** Exercise description **
Exactly as they appear, output all of the records. Skip any images.

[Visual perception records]
┌────────

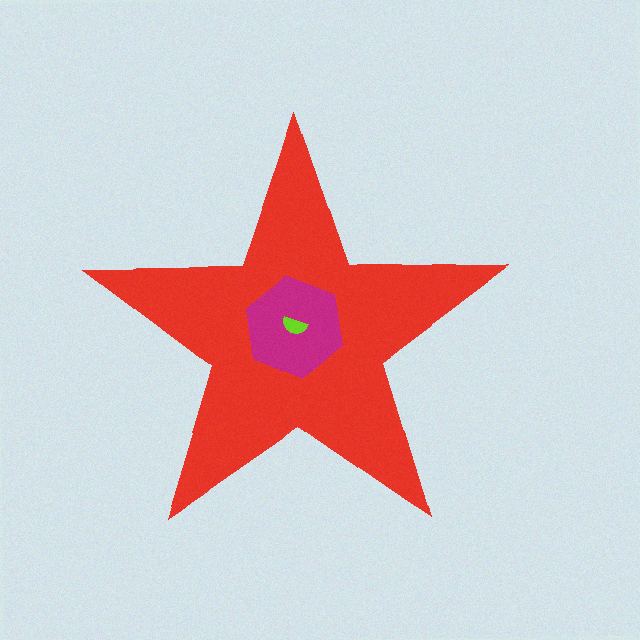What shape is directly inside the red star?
The magenta hexagon.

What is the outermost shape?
The red star.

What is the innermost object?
The lime semicircle.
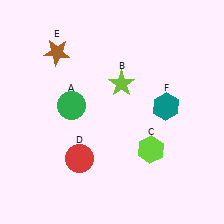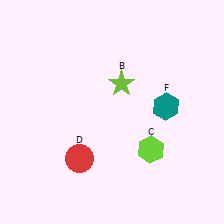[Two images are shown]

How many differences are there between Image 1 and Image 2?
There are 2 differences between the two images.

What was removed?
The brown star (E), the green circle (A) were removed in Image 2.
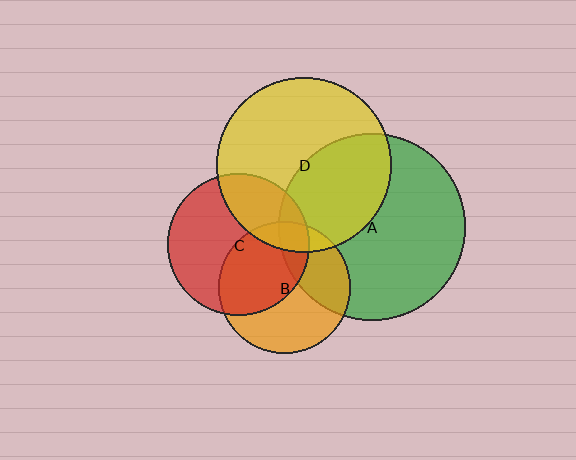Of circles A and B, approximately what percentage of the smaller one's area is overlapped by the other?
Approximately 30%.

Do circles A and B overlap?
Yes.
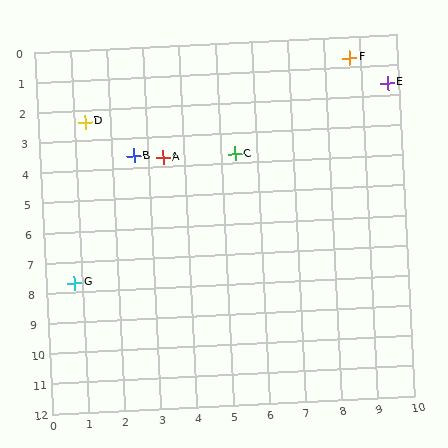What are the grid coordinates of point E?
Point E is at approximately (9.7, 1.6).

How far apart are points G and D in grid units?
Points G and D are about 5.3 grid units apart.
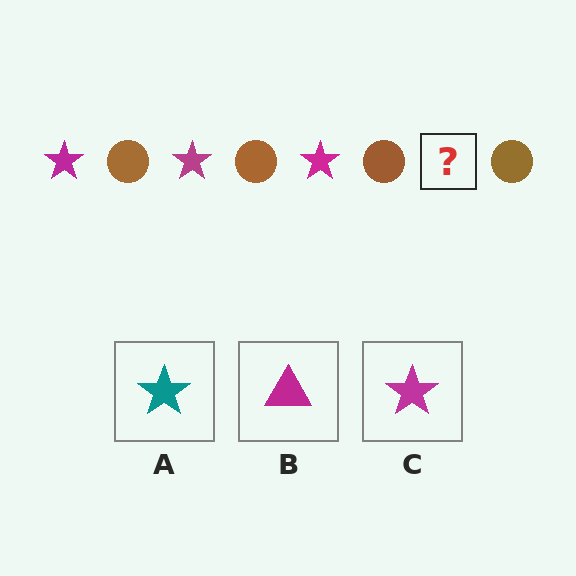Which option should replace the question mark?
Option C.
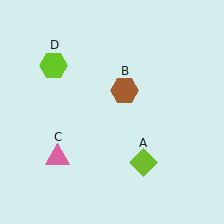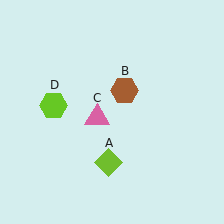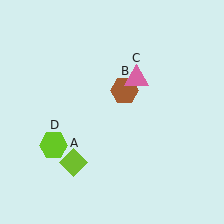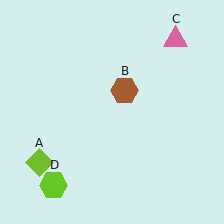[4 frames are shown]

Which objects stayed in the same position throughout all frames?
Brown hexagon (object B) remained stationary.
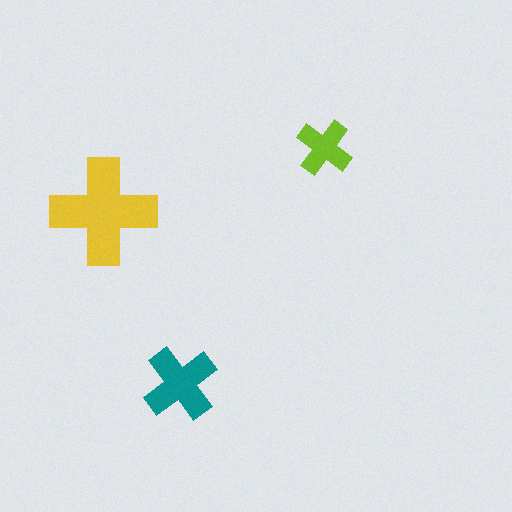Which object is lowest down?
The teal cross is bottommost.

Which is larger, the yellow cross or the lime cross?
The yellow one.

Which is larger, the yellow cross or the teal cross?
The yellow one.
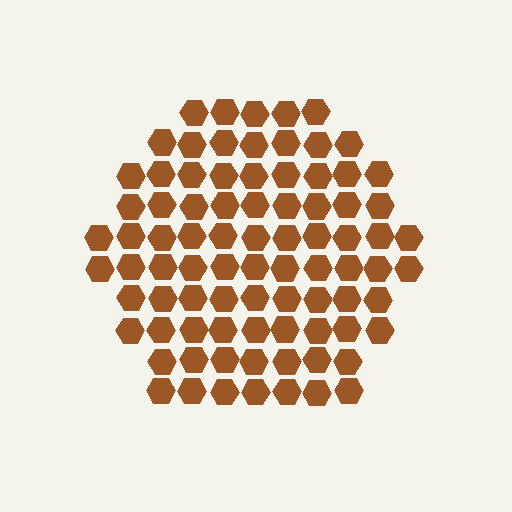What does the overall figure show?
The overall figure shows a hexagon.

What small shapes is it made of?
It is made of small hexagons.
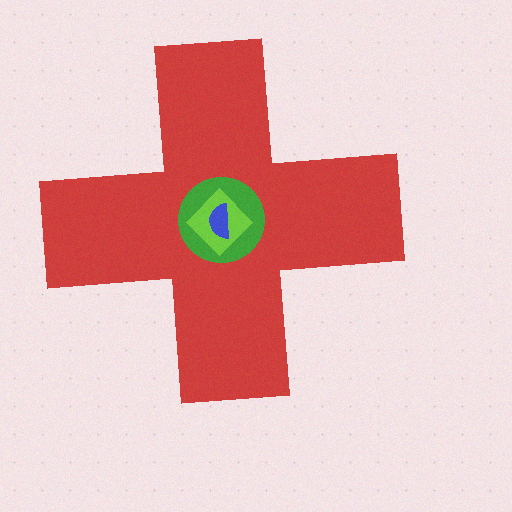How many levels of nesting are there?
4.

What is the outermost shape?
The red cross.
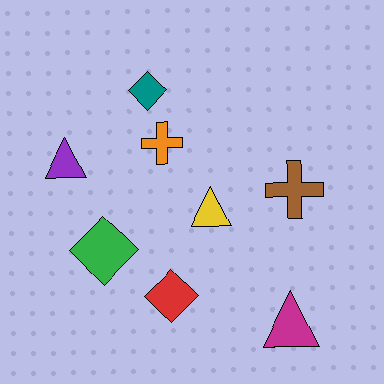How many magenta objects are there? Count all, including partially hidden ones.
There is 1 magenta object.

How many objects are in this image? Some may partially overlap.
There are 8 objects.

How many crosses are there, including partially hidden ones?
There are 2 crosses.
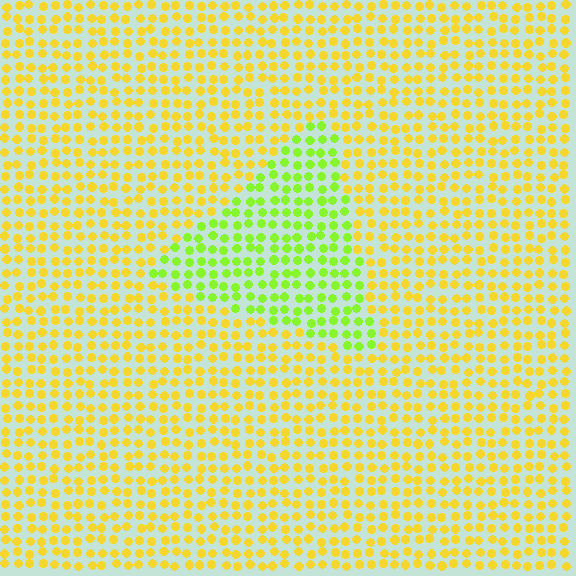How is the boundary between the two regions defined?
The boundary is defined purely by a slight shift in hue (about 43 degrees). Spacing, size, and orientation are identical on both sides.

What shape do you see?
I see a triangle.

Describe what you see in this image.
The image is filled with small yellow elements in a uniform arrangement. A triangle-shaped region is visible where the elements are tinted to a slightly different hue, forming a subtle color boundary.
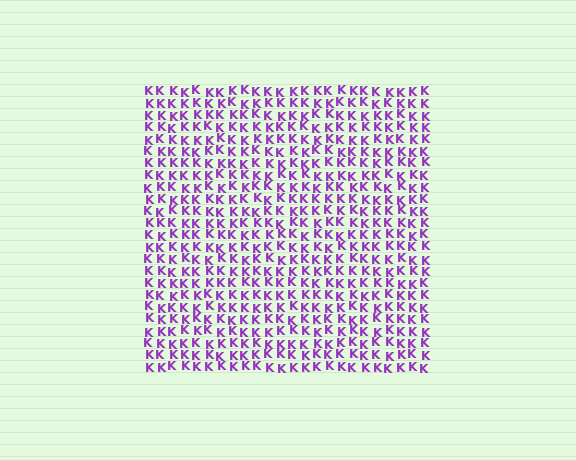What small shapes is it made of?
It is made of small letter K's.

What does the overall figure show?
The overall figure shows a square.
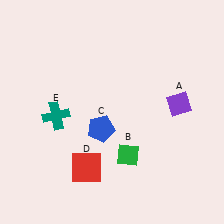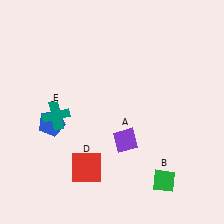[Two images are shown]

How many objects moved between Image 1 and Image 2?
3 objects moved between the two images.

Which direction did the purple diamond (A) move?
The purple diamond (A) moved down and to the left.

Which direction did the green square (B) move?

└────────

** Completed exercise **
What shape is directly inside the red star?
The magenta hexagon.

What is the outermost shape?
The red star.

What is the innermost object?
The lime semicircle.
[Two images are shown]

How many differences are there between Image 1 and Image 2?
There are 2 differences between the two images.

What was removed?
The brown star (E), the green circle (A) were removed in Image 2.
Of circles A and B, approximately what percentage of the smaller one's area is overlapped by the other?
Approximately 30%.

Do circles A and B overlap?
Yes.
What are the grid coordinates of point E?
Point E is at approximately (9.7, 1.6).

How far apart are points G and D in grid units?
Points G and D are about 5.3 grid units apart.
Which option should replace the question mark?
Option C.
[4 frames are shown]

Which objects stayed in the same position throughout all frames?
Brown hexagon (object B) remained stationary.
Which object is lowest down?
The teal cross is bottommost.

Which is larger, the yellow cross or the lime cross?
The yellow one.

Which is larger, the yellow cross or the teal cross?
The yellow one.
What does the overall figure show?
The overall figure shows a hexagon.

What small shapes is it made of?
It is made of small hexagons.
How many levels of nesting are there?
4.

What is the outermost shape?
The red cross.
How many magenta objects are there? Count all, including partially hidden ones.
There is 1 magenta object.

How many objects are in this image? Some may partially overlap.
There are 8 objects.

How many crosses are there, including partially hidden ones?
There are 2 crosses.
How is the boundary between the two regions defined?
The boundary is defined purely by a slight shift in hue (about 43 degrees). Spacing, size, and orientation are identical on both sides.

What shape do you see?
I see a triangle.

Describe what you see in this image.
The image is filled with small yellow elements in a uniform arrangement. A triangle-shaped region is visible where the elements are tinted to a slightly different hue, forming a subtle color boundary.
What small shapes is it made of?
It is made of small letter K's.

What does the overall figure show?
The overall figure shows a square.
[Two images are shown]

How many objects moved between Image 1 and Image 2?
3 objects moved between the two images.

Which direction did the purple diamond (A) move?
The purple diamond (A) moved down and to the left.

Which direction did the green square (B) move?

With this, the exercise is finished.